To be done: Within the records that follow, restate exactly the lines from the line with "Approximately how many" down to the line with "Which shape has the smallest area?", including both. Omit the pictures.

Input data start

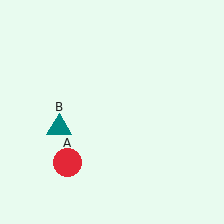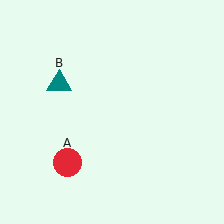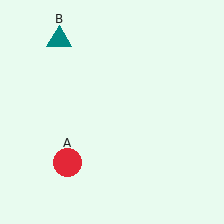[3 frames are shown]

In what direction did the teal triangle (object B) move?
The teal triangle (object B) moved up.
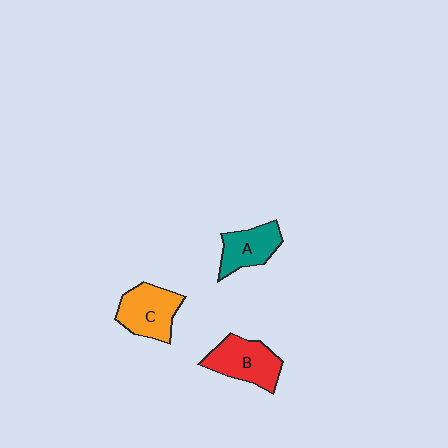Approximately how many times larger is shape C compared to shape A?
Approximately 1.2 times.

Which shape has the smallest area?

Input data end
Input data start

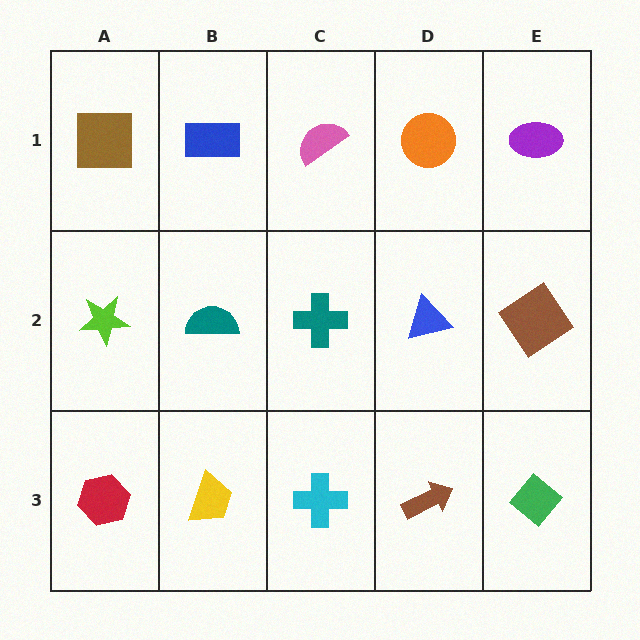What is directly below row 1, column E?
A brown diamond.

Input data end

In response:
Approximately how many times larger is shape C compared to shape A?
Approximately 1.2 times.

Which shape has the smallest area?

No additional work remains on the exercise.